### Exercise details
What is needed is an exact repeat of the lines from the line containing "What temperature does the thermometer show?" through the final line of the entries below, and nothing else.

### Data for processing

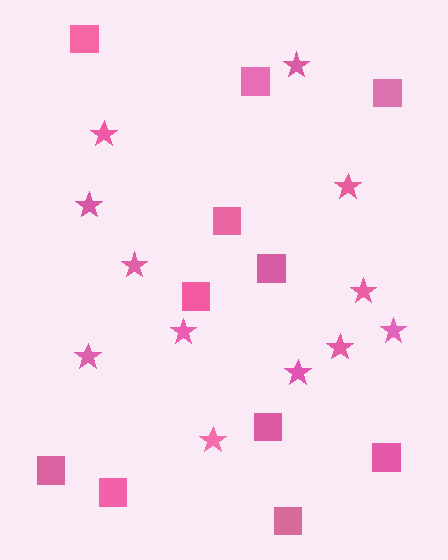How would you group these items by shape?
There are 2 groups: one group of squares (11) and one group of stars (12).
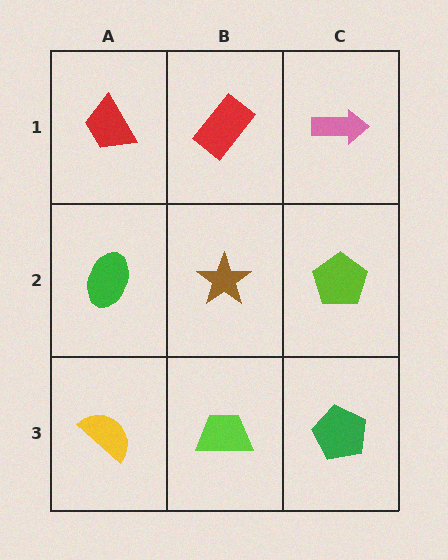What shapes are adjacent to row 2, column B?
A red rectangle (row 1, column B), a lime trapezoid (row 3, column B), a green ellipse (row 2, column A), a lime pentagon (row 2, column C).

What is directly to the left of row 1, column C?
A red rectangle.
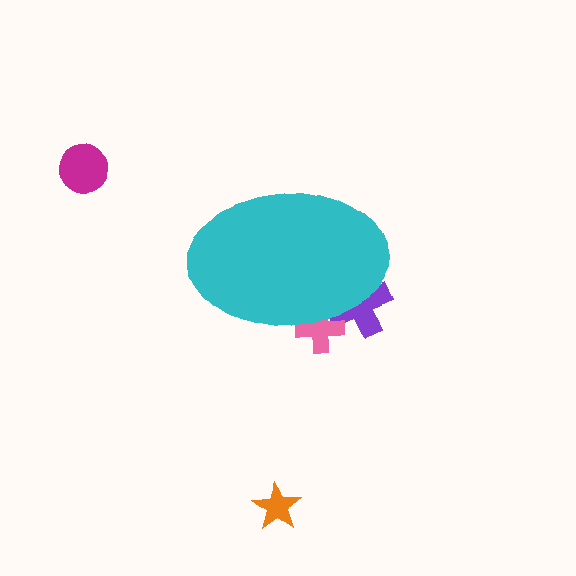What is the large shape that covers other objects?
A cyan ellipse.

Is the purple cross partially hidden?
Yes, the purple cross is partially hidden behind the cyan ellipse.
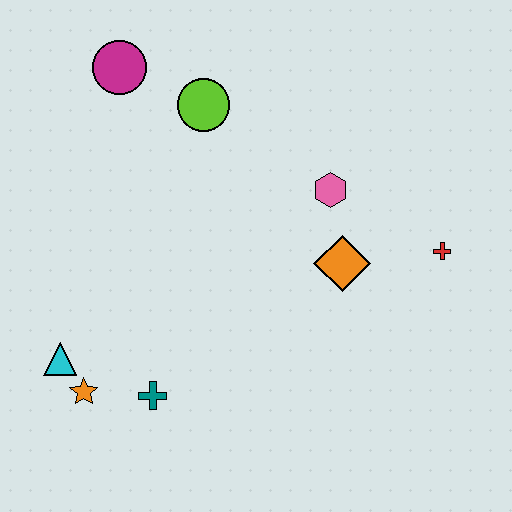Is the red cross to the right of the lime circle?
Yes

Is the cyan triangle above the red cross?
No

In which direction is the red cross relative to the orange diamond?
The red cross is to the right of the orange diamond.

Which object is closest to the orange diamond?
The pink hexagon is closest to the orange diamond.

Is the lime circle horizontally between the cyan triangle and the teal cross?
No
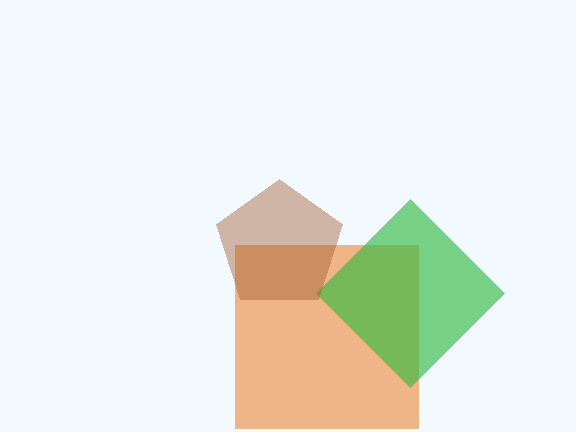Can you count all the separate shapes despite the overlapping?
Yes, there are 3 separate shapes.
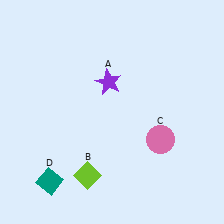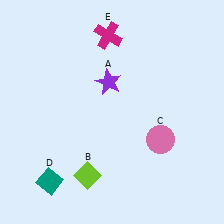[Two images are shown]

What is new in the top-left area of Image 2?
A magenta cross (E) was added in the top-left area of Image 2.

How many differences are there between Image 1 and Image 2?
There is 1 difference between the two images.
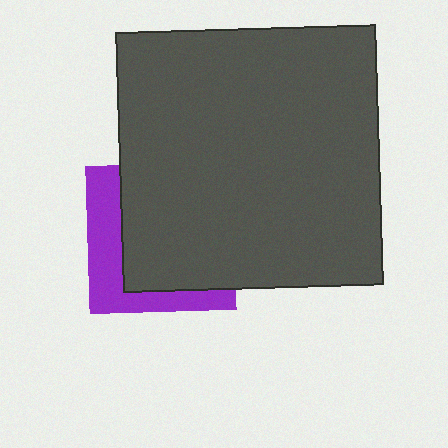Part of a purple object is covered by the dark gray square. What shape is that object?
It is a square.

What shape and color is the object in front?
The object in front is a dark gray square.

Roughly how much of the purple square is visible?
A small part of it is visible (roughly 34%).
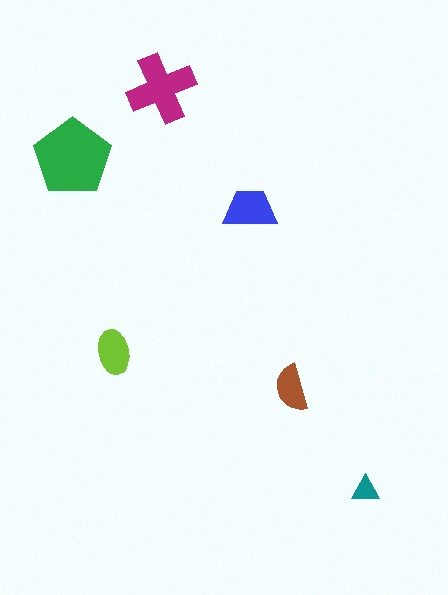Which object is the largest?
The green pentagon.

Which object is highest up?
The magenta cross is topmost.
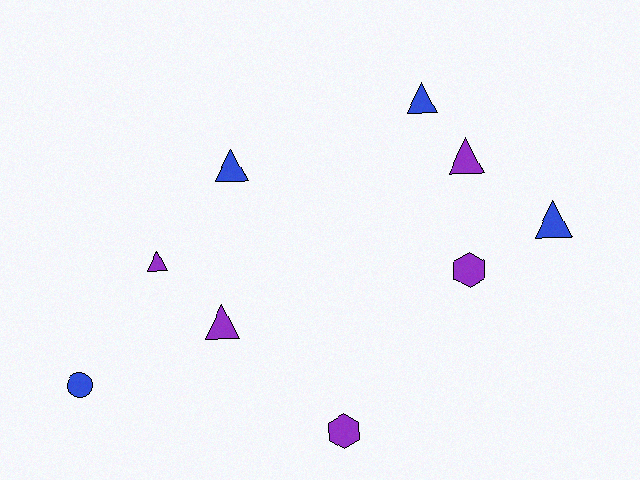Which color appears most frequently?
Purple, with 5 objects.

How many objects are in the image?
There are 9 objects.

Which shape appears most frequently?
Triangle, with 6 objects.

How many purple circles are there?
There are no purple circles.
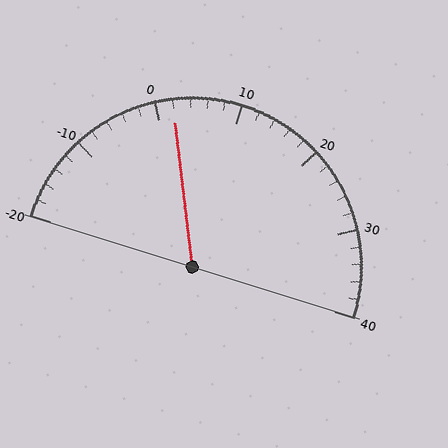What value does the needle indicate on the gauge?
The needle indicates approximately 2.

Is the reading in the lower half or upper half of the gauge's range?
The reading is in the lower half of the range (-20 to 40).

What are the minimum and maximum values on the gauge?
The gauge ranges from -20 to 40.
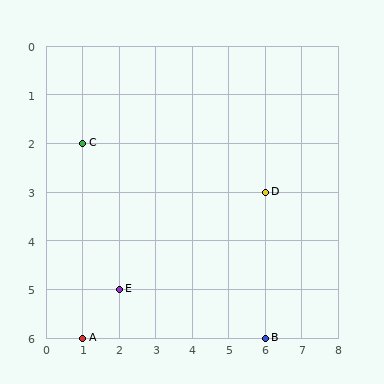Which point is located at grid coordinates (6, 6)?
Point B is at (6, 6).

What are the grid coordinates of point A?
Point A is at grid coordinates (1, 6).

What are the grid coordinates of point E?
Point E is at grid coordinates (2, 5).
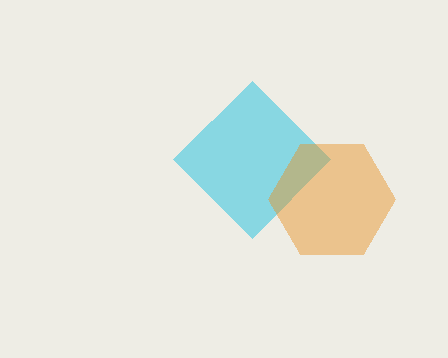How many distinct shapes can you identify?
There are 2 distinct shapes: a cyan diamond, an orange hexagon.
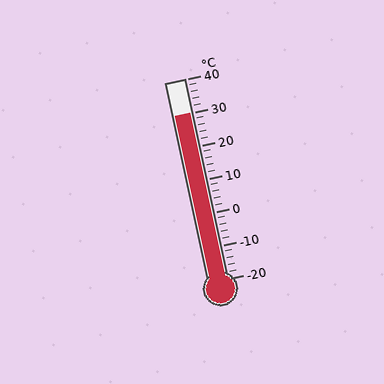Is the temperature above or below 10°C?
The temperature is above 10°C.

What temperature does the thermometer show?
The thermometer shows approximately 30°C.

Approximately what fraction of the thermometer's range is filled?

### Complete answer
What temperature does the thermometer show?
The thermometer shows approximately 30°C.

Approximately what fraction of the thermometer's range is filled?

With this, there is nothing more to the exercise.